## WHAT TO DO
Below are records; print only the lines from the line containing "What shape is" to the end, both included, reproduced exactly and without the pictures.

## SUPPLIED DATA
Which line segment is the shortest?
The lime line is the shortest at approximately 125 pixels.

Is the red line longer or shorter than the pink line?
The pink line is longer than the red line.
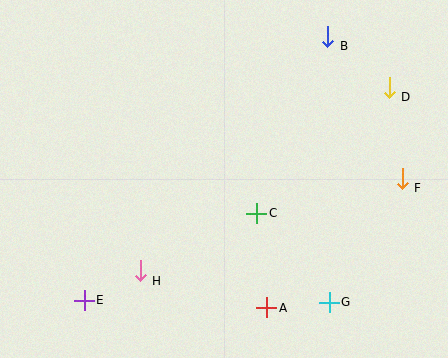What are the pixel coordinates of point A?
Point A is at (267, 308).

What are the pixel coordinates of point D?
Point D is at (389, 97).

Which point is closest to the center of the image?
Point C at (257, 213) is closest to the center.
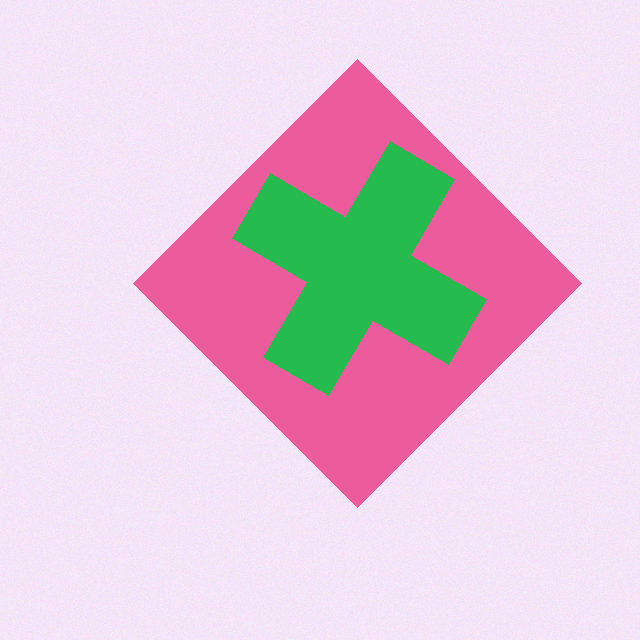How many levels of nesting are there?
2.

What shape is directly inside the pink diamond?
The green cross.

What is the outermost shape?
The pink diamond.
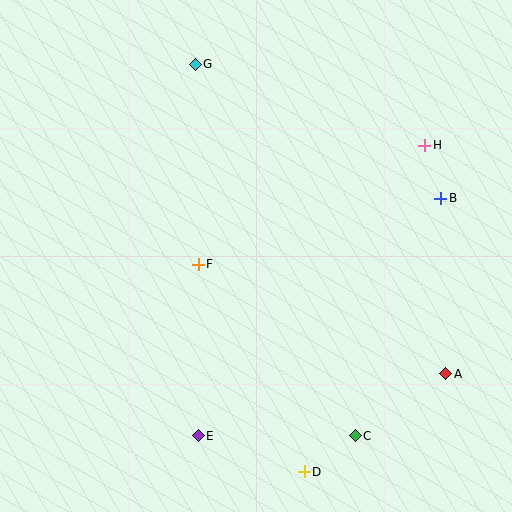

## EXERCISE RESULT
What shape is directly inside the pink diamond?
The green cross.

What is the outermost shape?
The pink diamond.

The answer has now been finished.